Transcribe the material verbatim in full; the pictures do not belong in the copy.

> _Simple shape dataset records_
(begin)

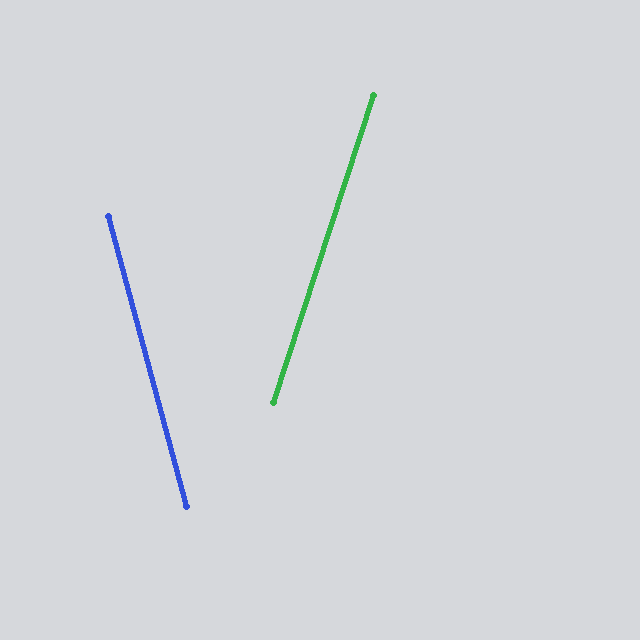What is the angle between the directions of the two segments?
Approximately 33 degrees.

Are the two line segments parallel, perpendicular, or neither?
Neither parallel nor perpendicular — they differ by about 33°.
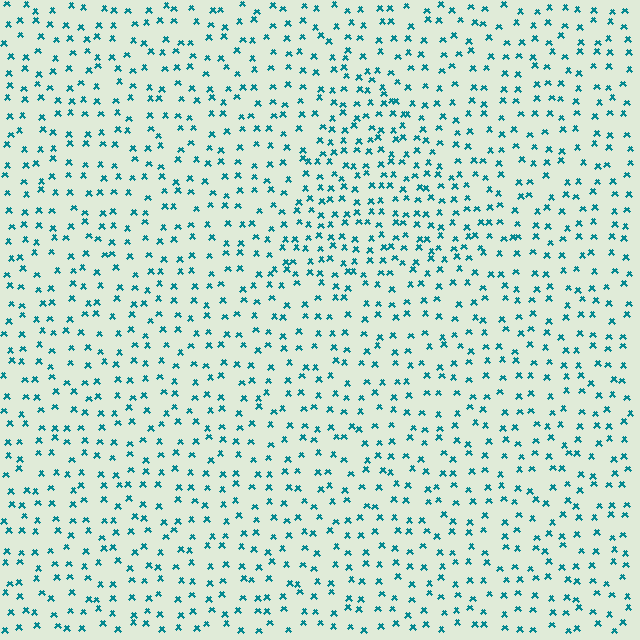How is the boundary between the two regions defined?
The boundary is defined by a change in element density (approximately 1.6x ratio). All elements are the same color, size, and shape.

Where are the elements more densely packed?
The elements are more densely packed inside the triangle boundary.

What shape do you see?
I see a triangle.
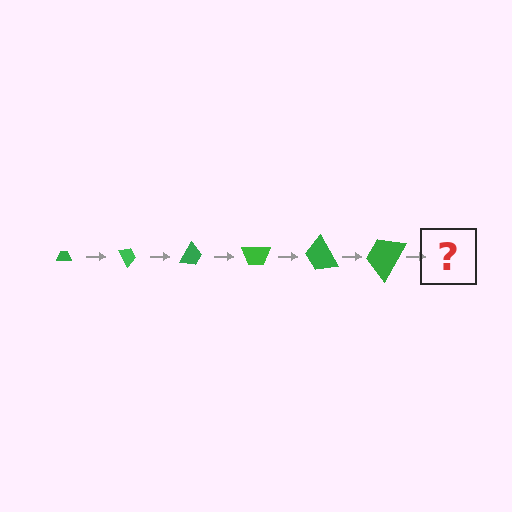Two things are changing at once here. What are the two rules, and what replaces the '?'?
The two rules are that the trapezoid grows larger each step and it rotates 60 degrees clockwise each step. The '?' should be a trapezoid, larger than the previous one and rotated 360 degrees clockwise from the start.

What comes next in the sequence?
The next element should be a trapezoid, larger than the previous one and rotated 360 degrees clockwise from the start.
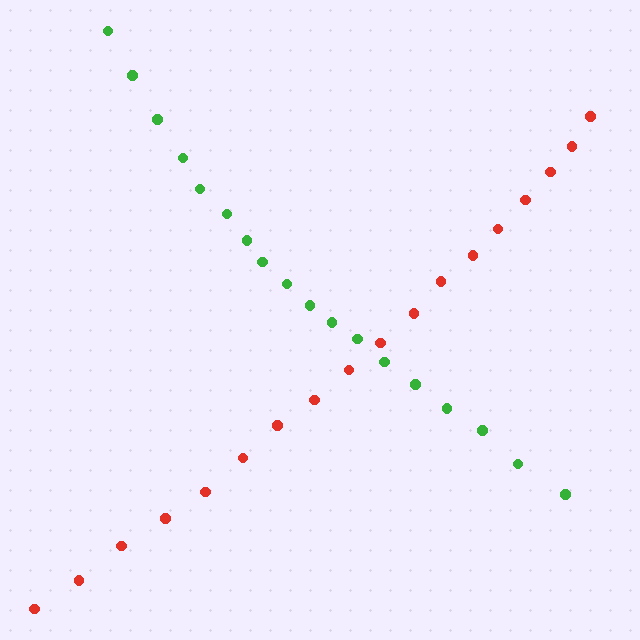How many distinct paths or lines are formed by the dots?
There are 2 distinct paths.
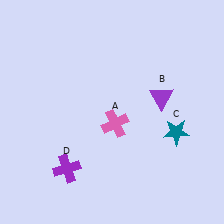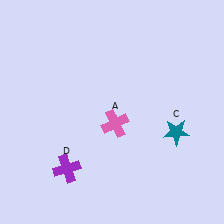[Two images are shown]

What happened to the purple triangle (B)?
The purple triangle (B) was removed in Image 2. It was in the top-right area of Image 1.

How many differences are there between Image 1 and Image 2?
There is 1 difference between the two images.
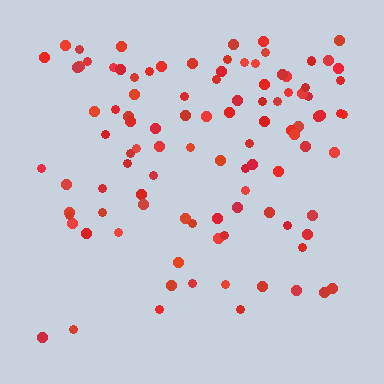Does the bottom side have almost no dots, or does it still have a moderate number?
Still a moderate number, just noticeably fewer than the top.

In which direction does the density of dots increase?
From bottom to top, with the top side densest.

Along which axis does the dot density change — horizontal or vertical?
Vertical.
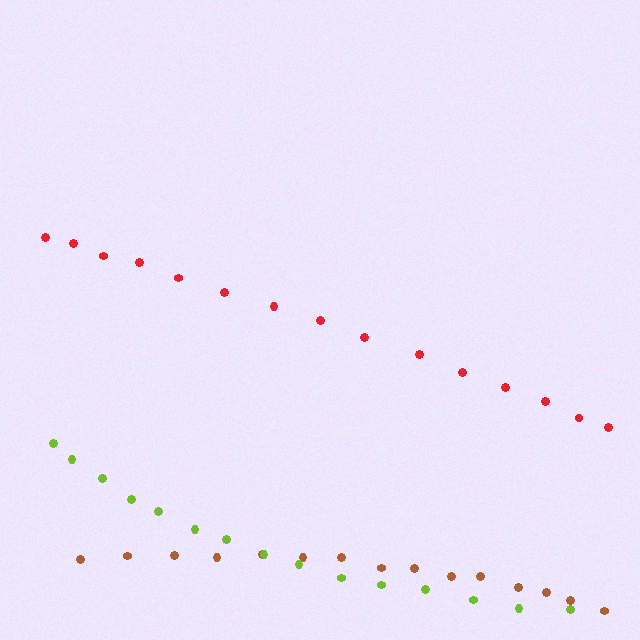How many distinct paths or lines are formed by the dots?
There are 3 distinct paths.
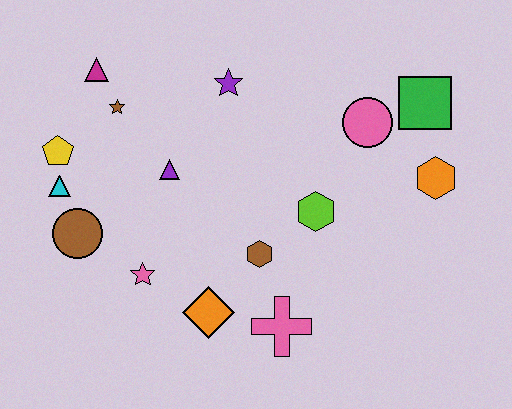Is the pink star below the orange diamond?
No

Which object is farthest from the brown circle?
The green square is farthest from the brown circle.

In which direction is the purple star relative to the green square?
The purple star is to the left of the green square.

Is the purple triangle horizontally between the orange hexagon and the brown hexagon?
No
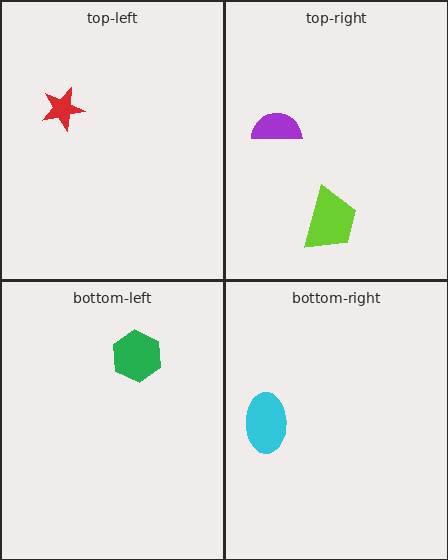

(end)

> _SOLUTION TO THIS TASK_
What is the angle between the directions of the two segments?
Approximately 33 degrees.

Are the two line segments parallel, perpendicular, or neither?
Neither parallel nor perpendicular — they differ by about 33°.
How is the boundary between the two regions defined?
The boundary is defined by a change in element density (approximately 1.6x ratio). All elements are the same color, size, and shape.

Where are the elements more densely packed?
The elements are more densely packed inside the triangle boundary.

What shape do you see?
I see a triangle.
Two things are changing at once here. What are the two rules, and what replaces the '?'?
The two rules are that the trapezoid grows larger each step and it rotates 60 degrees clockwise each step. The '?' should be a trapezoid, larger than the previous one and rotated 360 degrees clockwise from the start.

What comes next in the sequence?
The next element should be a trapezoid, larger than the previous one and rotated 360 degrees clockwise from the start.
How many distinct paths or lines are formed by the dots?
There are 2 distinct paths.
[Two images are shown]

What happened to the purple triangle (B)?
The purple triangle (B) was removed in Image 2. It was in the top-right area of Image 1.

How many differences are there between Image 1 and Image 2?
There is 1 difference between the two images.
Does the bottom side have almost no dots, or does it still have a moderate number?
Still a moderate number, just noticeably fewer than the top.

In which direction does the density of dots increase?
From bottom to top, with the top side densest.

Along which axis does the dot density change — horizontal or vertical?
Vertical.
How many distinct paths or lines are formed by the dots?
There are 3 distinct paths.
Is the pink star below the orange diamond?
No

Which object is farthest from the brown circle?
The green square is farthest from the brown circle.

In which direction is the purple star relative to the green square?
The purple star is to the left of the green square.

Is the purple triangle horizontally between the orange hexagon and the brown hexagon?
No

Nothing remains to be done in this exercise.